_Task details_: Can you print the data exactly and leave out each image?

_The data_:
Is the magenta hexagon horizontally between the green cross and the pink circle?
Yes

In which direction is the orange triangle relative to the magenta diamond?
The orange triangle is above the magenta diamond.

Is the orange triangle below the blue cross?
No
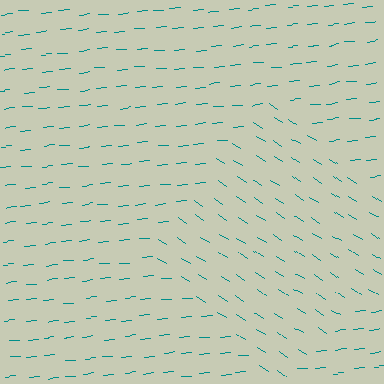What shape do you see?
I see a diamond.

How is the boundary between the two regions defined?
The boundary is defined purely by a change in line orientation (approximately 38 degrees difference). All lines are the same color and thickness.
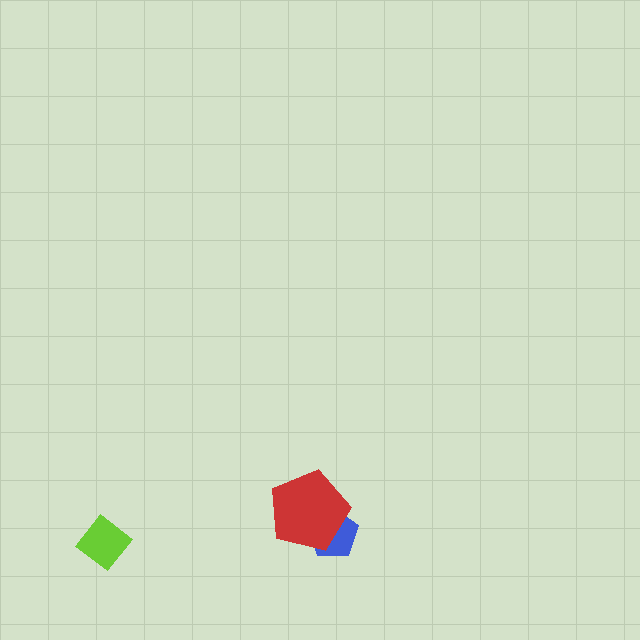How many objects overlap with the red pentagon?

_Written solution_:
Is the magenta hexagon horizontally between the green cross and the pink circle?
Yes

In which direction is the orange triangle relative to the magenta diamond?
The orange triangle is above the magenta diamond.

Is the orange triangle below the blue cross?
No
What shape do you see?
I see a diamond.

How is the boundary between the two regions defined?
The boundary is defined purely by a change in line orientation (approximately 38 degrees difference). All lines are the same color and thickness.
How many objects overlap with the red pentagon?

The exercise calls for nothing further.